Task prompt:
Output the lines of the entries below beginning at the one with "How does the" and ending with the last, exactly as written and without pictures.

(Question entries about shapes)

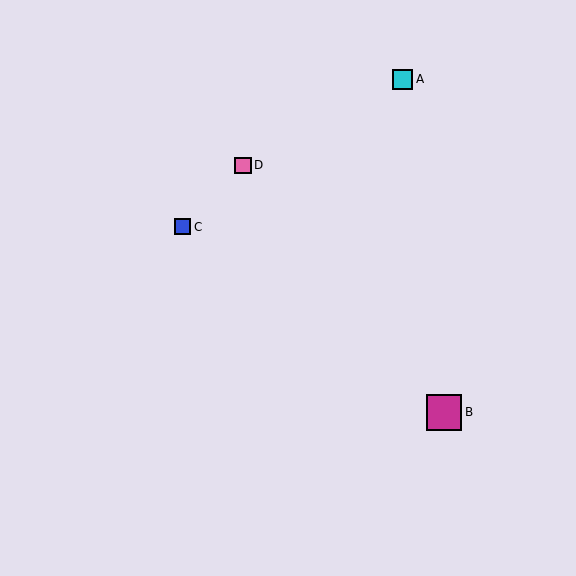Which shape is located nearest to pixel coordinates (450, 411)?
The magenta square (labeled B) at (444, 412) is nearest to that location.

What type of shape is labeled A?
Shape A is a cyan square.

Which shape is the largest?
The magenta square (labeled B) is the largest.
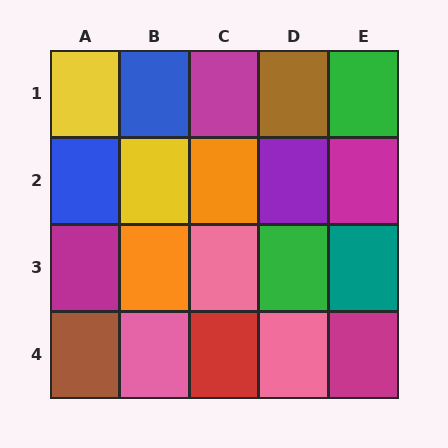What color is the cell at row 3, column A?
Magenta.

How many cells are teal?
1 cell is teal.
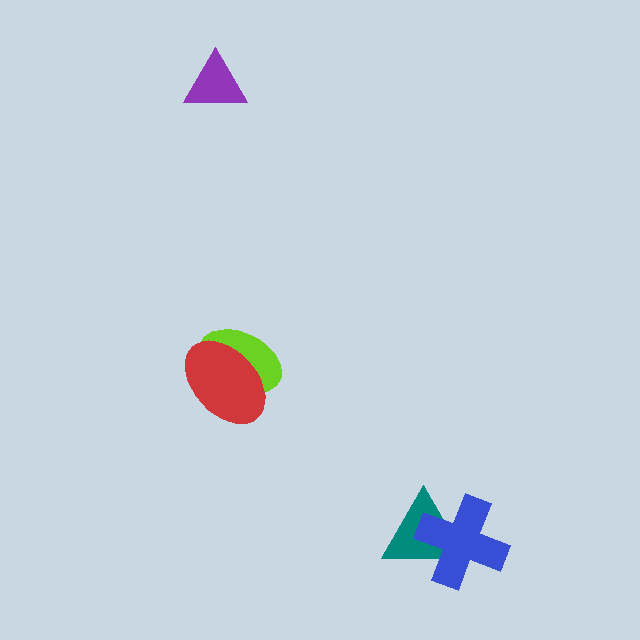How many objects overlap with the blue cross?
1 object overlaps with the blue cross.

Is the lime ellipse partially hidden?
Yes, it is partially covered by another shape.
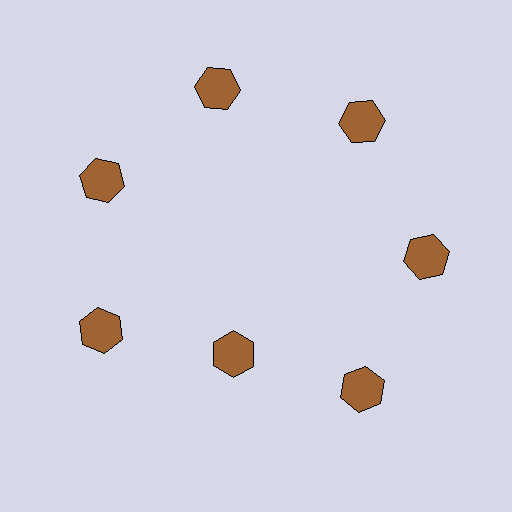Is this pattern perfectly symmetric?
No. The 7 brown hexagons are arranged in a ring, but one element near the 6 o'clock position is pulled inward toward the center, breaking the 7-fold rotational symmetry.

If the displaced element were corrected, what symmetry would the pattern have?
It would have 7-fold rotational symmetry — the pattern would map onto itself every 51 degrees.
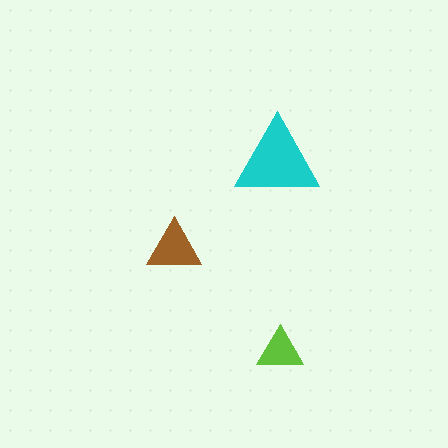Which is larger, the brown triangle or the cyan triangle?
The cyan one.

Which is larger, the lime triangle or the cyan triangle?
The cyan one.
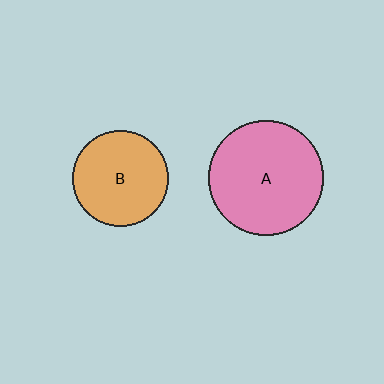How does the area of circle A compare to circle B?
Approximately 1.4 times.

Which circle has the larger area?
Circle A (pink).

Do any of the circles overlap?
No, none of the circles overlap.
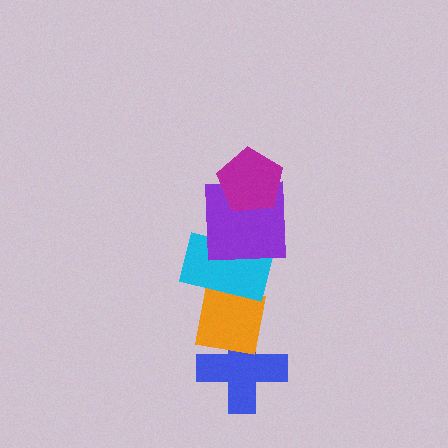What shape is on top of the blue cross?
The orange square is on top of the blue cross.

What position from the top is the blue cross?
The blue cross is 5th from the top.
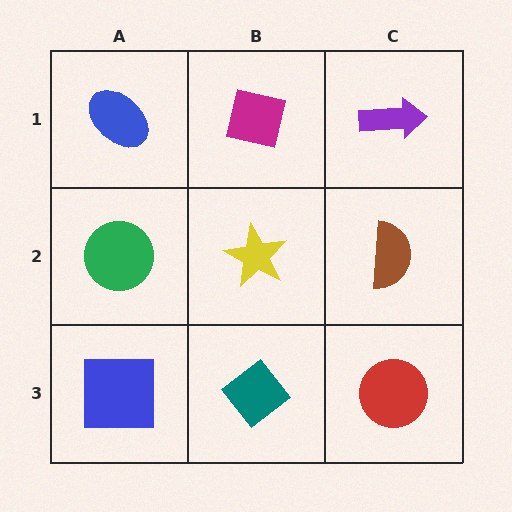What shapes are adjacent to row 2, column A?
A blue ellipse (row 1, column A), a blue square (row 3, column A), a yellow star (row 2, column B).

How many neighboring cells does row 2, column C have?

Solution to this problem:
How does the area of circle A compare to circle B?
Approximately 1.4 times.

Which circle has the larger area?
Circle A (pink).

Do any of the circles overlap?
No, none of the circles overlap.
What shape is on top of the blue cross?
The orange square is on top of the blue cross.

What position from the top is the blue cross?
The blue cross is 5th from the top.
What shapes are adjacent to row 2, column A?
A blue ellipse (row 1, column A), a blue square (row 3, column A), a yellow star (row 2, column B).

How many neighboring cells does row 2, column C have?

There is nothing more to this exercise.